[Collected data]
>>>
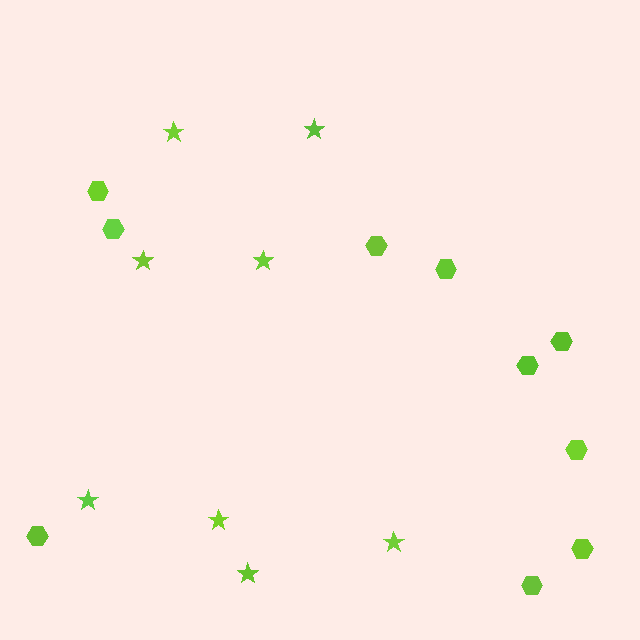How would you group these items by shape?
There are 2 groups: one group of hexagons (10) and one group of stars (8).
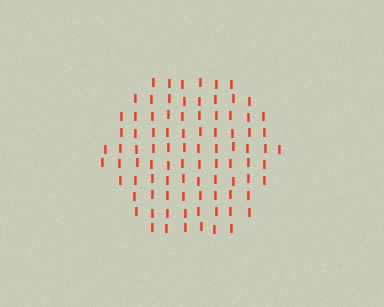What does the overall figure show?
The overall figure shows a hexagon.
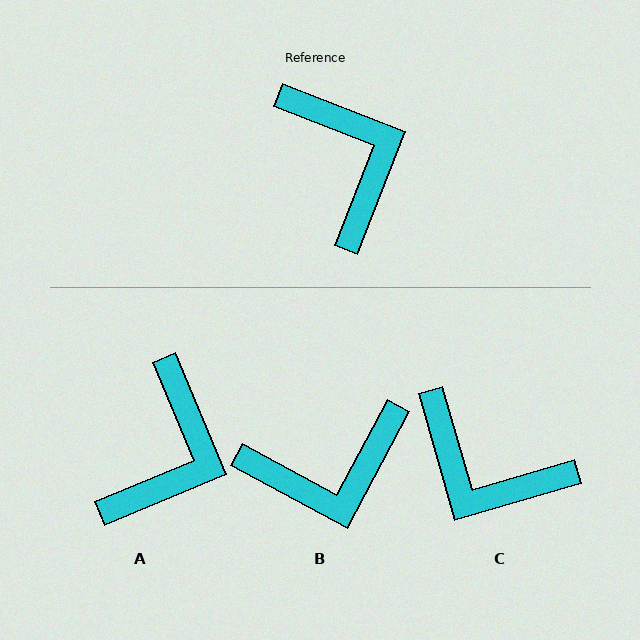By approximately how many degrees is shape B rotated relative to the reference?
Approximately 97 degrees clockwise.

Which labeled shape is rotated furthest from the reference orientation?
C, about 143 degrees away.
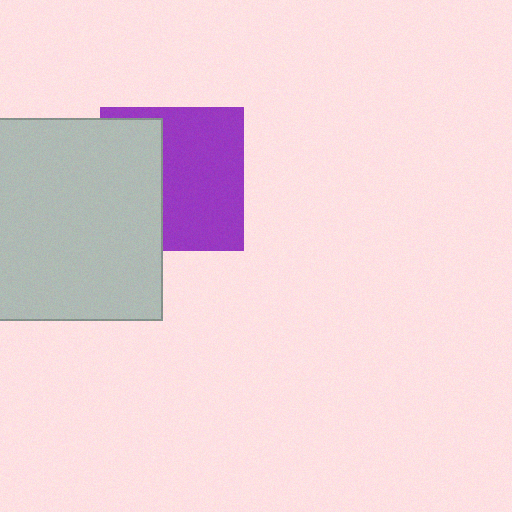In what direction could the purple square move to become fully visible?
The purple square could move right. That would shift it out from behind the light gray square entirely.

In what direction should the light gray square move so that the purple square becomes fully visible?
The light gray square should move left. That is the shortest direction to clear the overlap and leave the purple square fully visible.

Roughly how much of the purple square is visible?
About half of it is visible (roughly 59%).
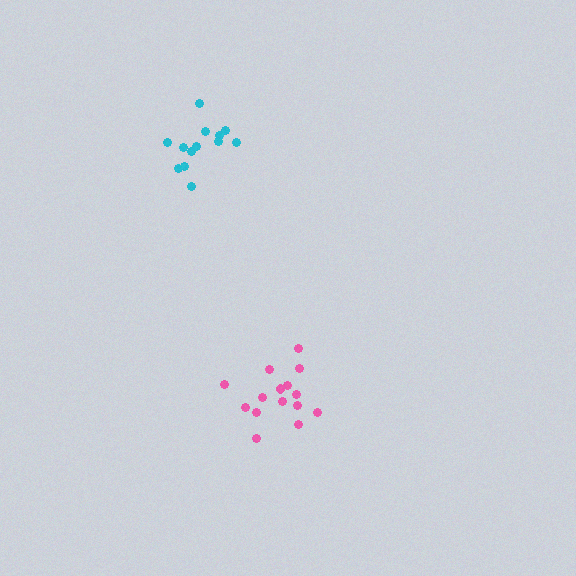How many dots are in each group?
Group 1: 15 dots, Group 2: 13 dots (28 total).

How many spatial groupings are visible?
There are 2 spatial groupings.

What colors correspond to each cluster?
The clusters are colored: pink, cyan.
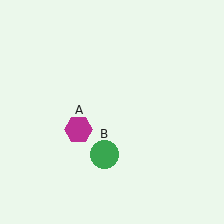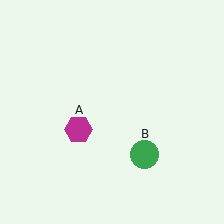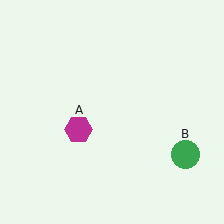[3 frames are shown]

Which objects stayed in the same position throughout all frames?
Magenta hexagon (object A) remained stationary.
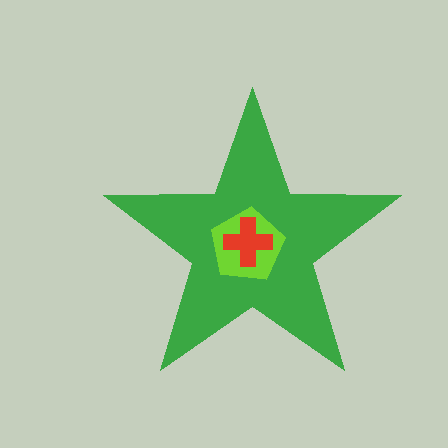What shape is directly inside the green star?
The lime pentagon.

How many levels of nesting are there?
3.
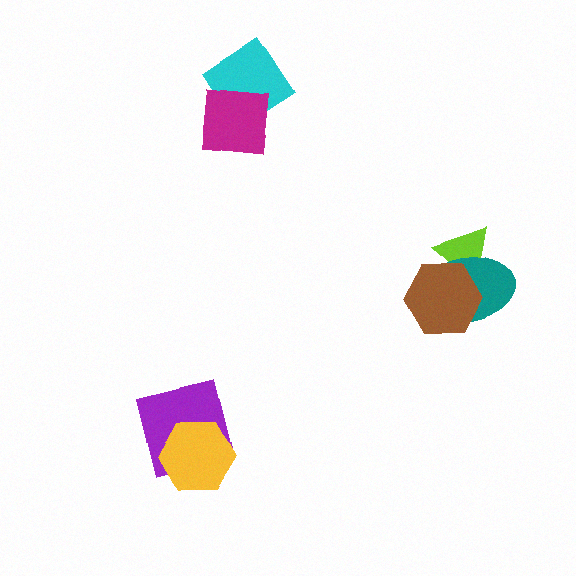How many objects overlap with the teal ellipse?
2 objects overlap with the teal ellipse.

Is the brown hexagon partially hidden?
No, no other shape covers it.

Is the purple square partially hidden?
Yes, it is partially covered by another shape.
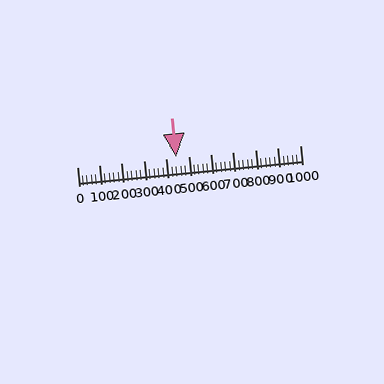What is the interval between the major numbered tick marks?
The major tick marks are spaced 100 units apart.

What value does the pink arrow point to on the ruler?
The pink arrow points to approximately 443.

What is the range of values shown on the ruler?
The ruler shows values from 0 to 1000.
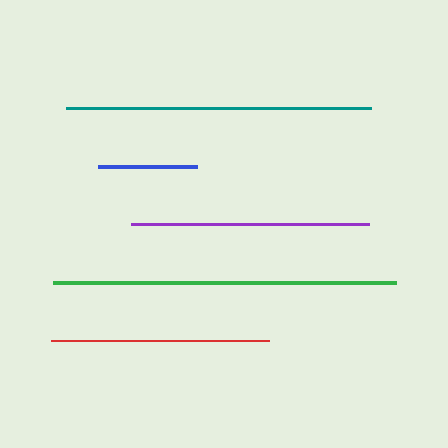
<<<
* [TO DO] Nothing but the lines from the line containing "What is the interval" through the last line of the material may be output, and they must be copied exactly, without pictures.

* [TASK SOLUTION]
What is the interval between the major numbered tick marks?
The major tick marks are spaced 100 units apart.

What value does the pink arrow point to on the ruler?
The pink arrow points to approximately 443.

What is the range of values shown on the ruler?
The ruler shows values from 0 to 1000.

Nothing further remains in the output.